======== Supplied records
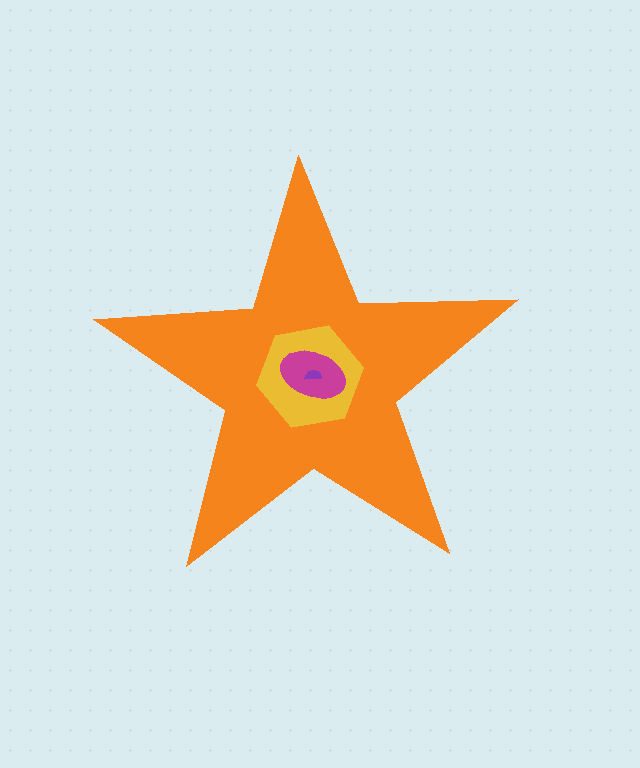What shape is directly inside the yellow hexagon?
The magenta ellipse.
================
======== Supplied records
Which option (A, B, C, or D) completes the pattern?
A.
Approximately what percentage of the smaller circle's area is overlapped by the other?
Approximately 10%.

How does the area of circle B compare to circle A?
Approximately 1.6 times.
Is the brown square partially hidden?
================
Directions: Give back exactly the lines above starting at the line where "How does the" appears and ending at the line where "Is the brown square partially hidden?" appears, both included, with no other lines.

Reply:
How does the area of circle B compare to circle A?
Approximately 1.6 times.
Is the brown square partially hidden?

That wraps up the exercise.